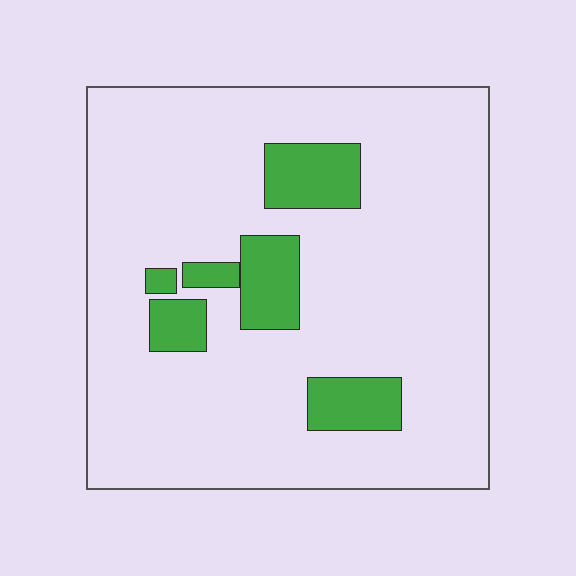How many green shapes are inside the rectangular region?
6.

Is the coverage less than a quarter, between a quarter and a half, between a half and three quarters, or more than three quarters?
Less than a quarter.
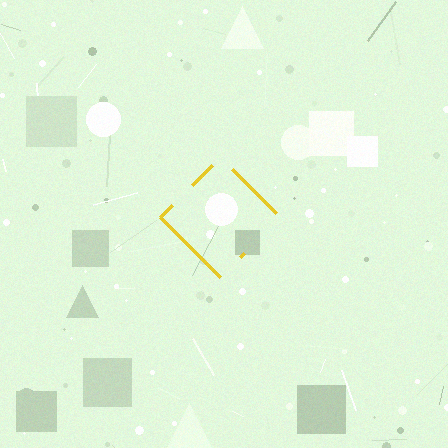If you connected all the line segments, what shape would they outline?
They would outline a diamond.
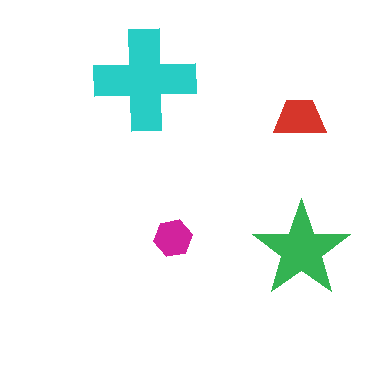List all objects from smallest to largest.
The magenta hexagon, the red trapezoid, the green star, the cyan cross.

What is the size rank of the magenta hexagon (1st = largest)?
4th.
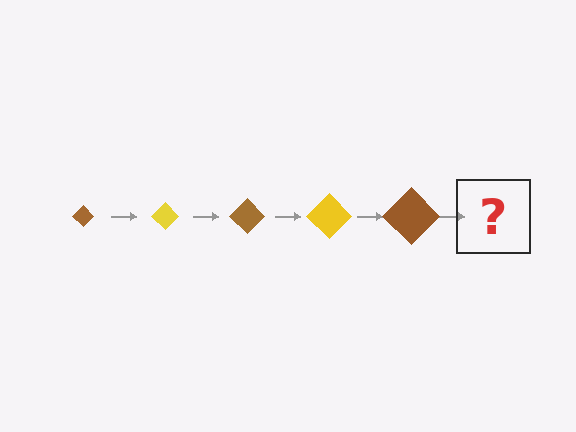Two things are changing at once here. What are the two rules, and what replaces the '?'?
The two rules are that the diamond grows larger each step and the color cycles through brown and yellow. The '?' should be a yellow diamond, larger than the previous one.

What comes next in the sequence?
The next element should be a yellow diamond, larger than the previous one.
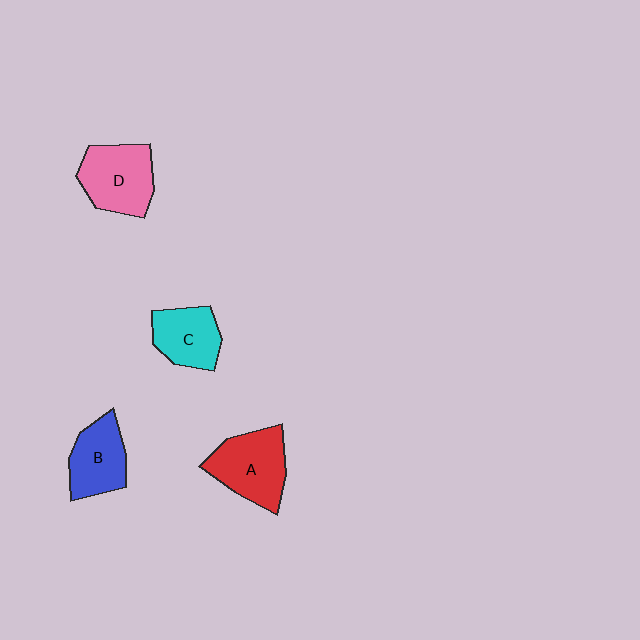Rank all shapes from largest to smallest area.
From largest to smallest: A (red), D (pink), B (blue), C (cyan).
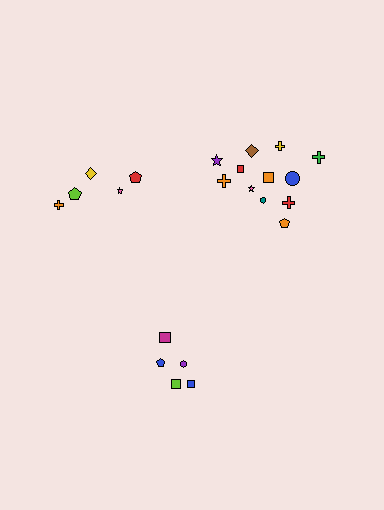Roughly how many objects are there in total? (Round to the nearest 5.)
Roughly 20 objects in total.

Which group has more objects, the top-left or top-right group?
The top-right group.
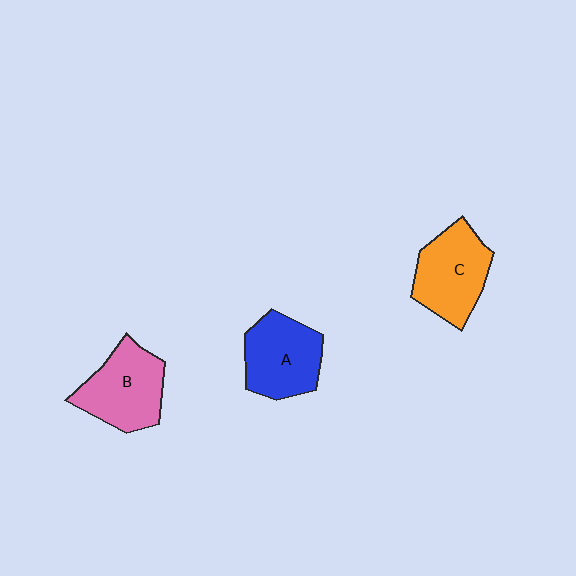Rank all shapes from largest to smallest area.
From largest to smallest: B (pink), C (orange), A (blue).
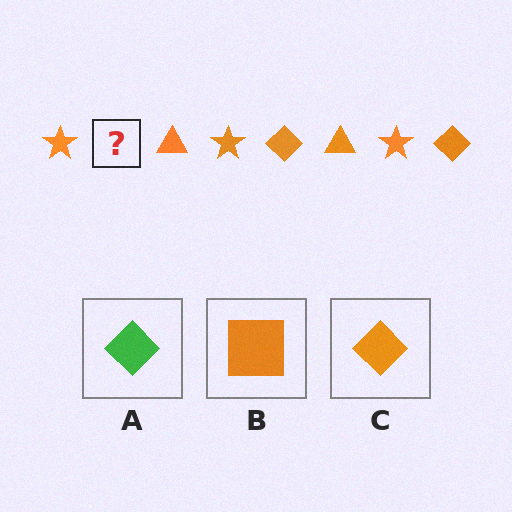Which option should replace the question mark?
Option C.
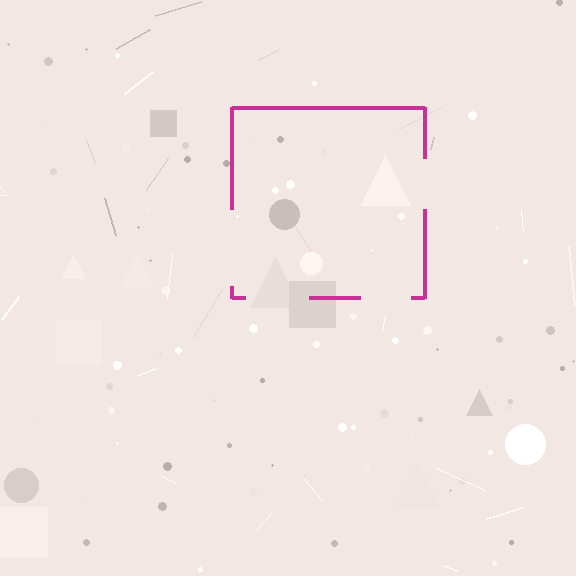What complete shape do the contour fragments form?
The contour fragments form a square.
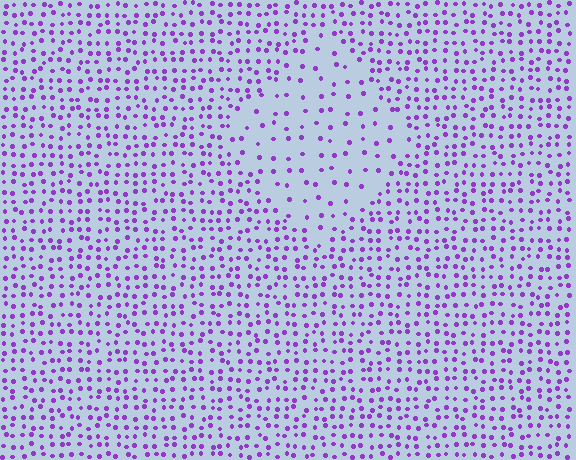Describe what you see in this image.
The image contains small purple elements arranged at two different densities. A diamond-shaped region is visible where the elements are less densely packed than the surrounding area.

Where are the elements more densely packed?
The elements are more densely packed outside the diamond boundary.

* * *

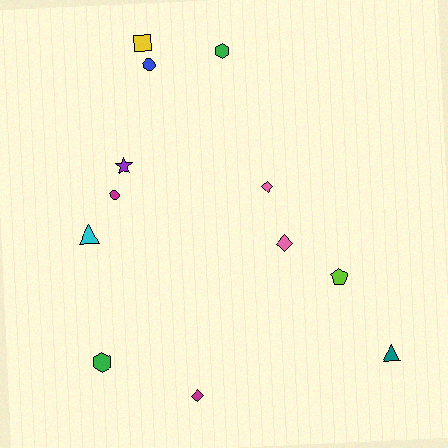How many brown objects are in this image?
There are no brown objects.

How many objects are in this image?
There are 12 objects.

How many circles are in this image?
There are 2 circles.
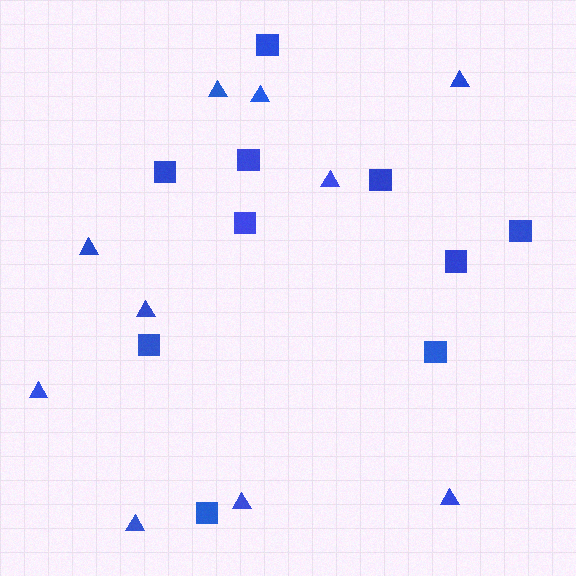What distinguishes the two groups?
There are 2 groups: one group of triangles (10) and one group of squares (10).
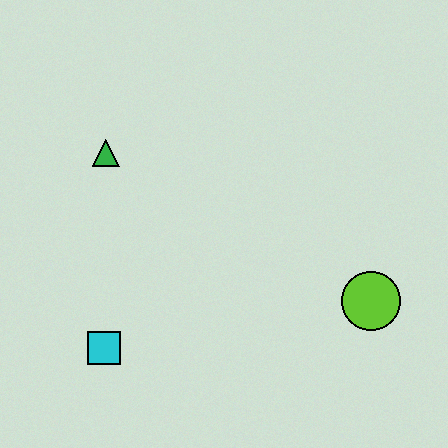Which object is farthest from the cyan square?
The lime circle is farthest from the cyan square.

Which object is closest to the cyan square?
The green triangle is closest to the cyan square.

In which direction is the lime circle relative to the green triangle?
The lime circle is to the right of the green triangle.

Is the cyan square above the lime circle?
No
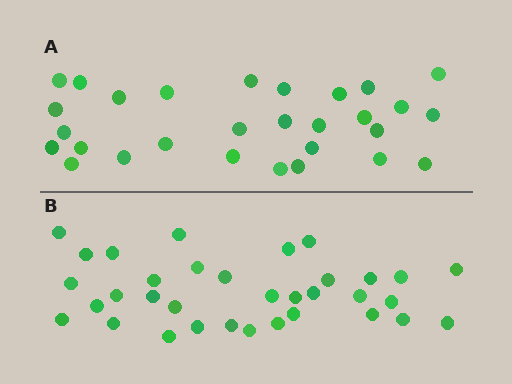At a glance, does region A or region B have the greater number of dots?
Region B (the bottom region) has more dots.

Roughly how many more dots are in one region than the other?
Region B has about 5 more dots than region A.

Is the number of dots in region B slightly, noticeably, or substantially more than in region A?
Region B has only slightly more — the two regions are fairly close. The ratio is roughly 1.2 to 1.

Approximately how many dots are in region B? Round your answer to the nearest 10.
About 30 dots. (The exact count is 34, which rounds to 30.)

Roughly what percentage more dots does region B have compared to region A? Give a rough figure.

What is asked: Repeat exactly the lines from the one containing "Approximately how many" through the one containing "Roughly what percentage", both included, and nothing else.

Written solution:
Approximately how many dots are in region B? Round your answer to the nearest 10.
About 30 dots. (The exact count is 34, which rounds to 30.)

Roughly what percentage more dots does region B have compared to region A? Give a rough figure.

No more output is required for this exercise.